:: Input records ::
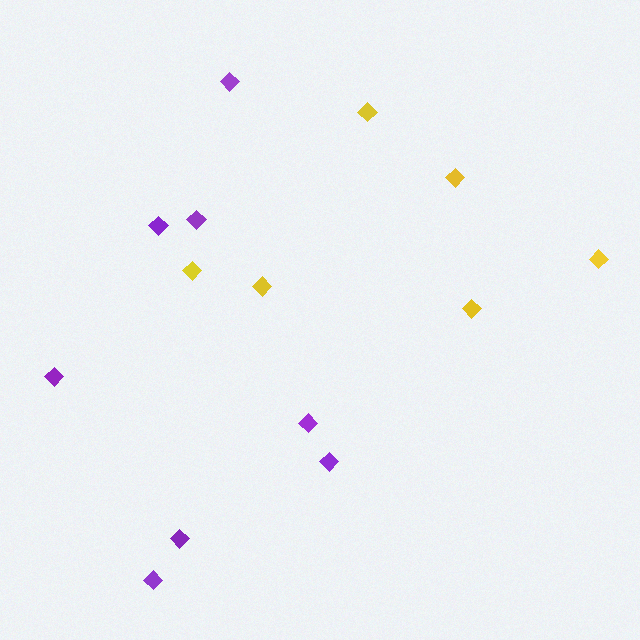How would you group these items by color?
There are 2 groups: one group of purple diamonds (8) and one group of yellow diamonds (6).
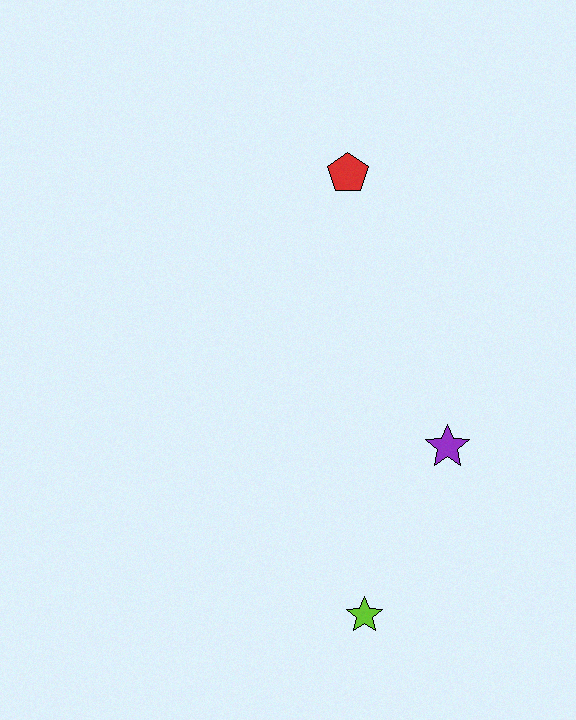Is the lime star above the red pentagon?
No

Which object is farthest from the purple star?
The red pentagon is farthest from the purple star.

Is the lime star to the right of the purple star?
No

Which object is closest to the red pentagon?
The purple star is closest to the red pentagon.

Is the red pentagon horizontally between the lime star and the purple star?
No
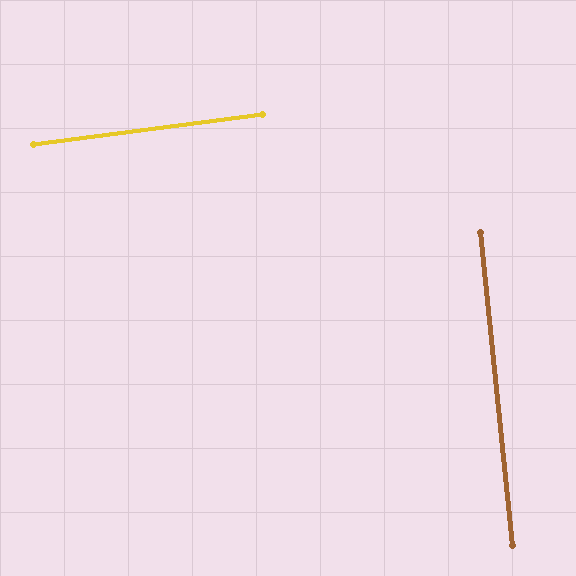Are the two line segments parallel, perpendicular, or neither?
Perpendicular — they meet at approximately 88°.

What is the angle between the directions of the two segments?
Approximately 88 degrees.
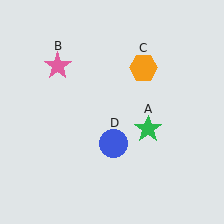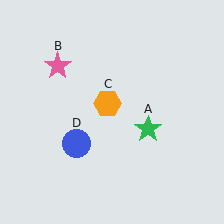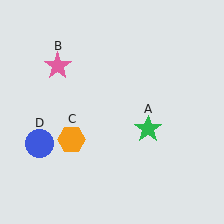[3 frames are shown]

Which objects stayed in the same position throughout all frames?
Green star (object A) and pink star (object B) remained stationary.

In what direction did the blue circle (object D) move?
The blue circle (object D) moved left.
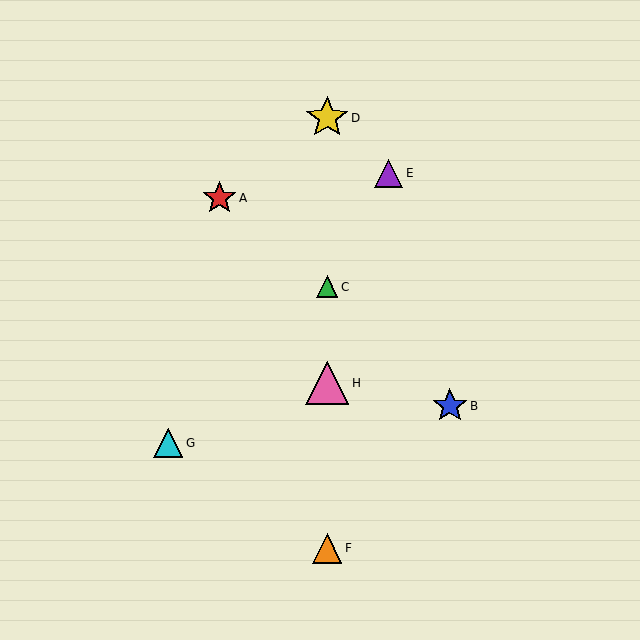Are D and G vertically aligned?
No, D is at x≈327 and G is at x≈168.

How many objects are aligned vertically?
4 objects (C, D, F, H) are aligned vertically.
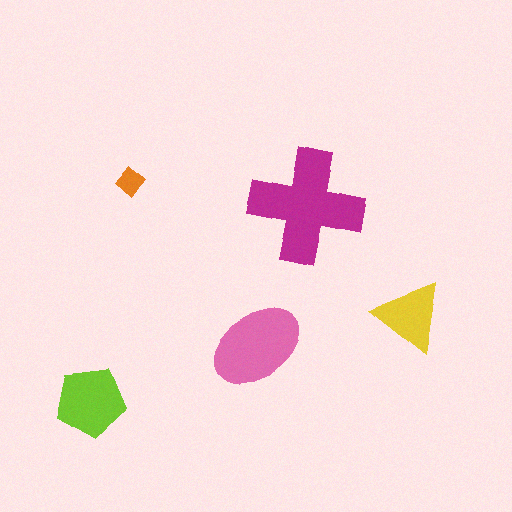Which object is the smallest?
The orange diamond.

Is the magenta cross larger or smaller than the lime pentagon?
Larger.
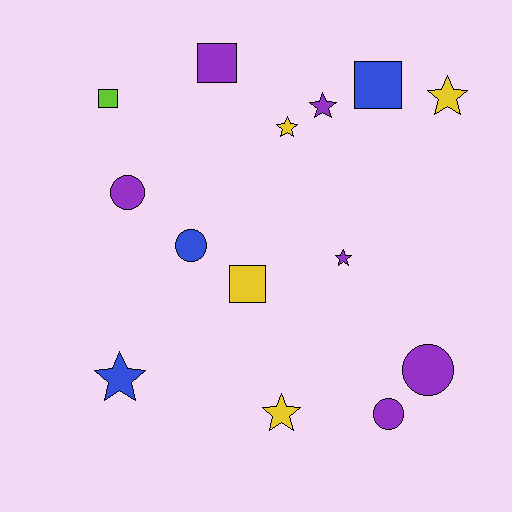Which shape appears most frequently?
Star, with 6 objects.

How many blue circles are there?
There is 1 blue circle.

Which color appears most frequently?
Purple, with 6 objects.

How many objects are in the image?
There are 14 objects.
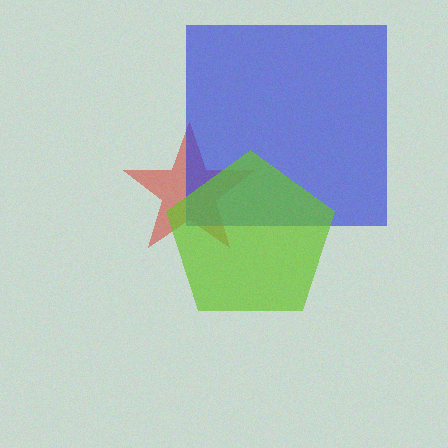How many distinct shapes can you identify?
There are 3 distinct shapes: a red star, a blue square, a lime pentagon.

:: Exercise ::
Take the stretch from the line containing "Is the lime star to" through the line containing "[3 frames are shown]" and reproduce it exactly, both ends included. Omit the pictures.

:: Response to the task ::
Is the lime star to the right of the purple star?
No

Which object is closest to the red pentagon?
The purple star is closest to the red pentagon.

Is the red pentagon horizontally between the lime star and the purple star?
No
Are the two line segments parallel, perpendicular, or neither?
Perpendicular — they meet at approximately 88°.

What is the angle between the directions of the two segments?
Approximately 88 degrees.
[3 frames are shown]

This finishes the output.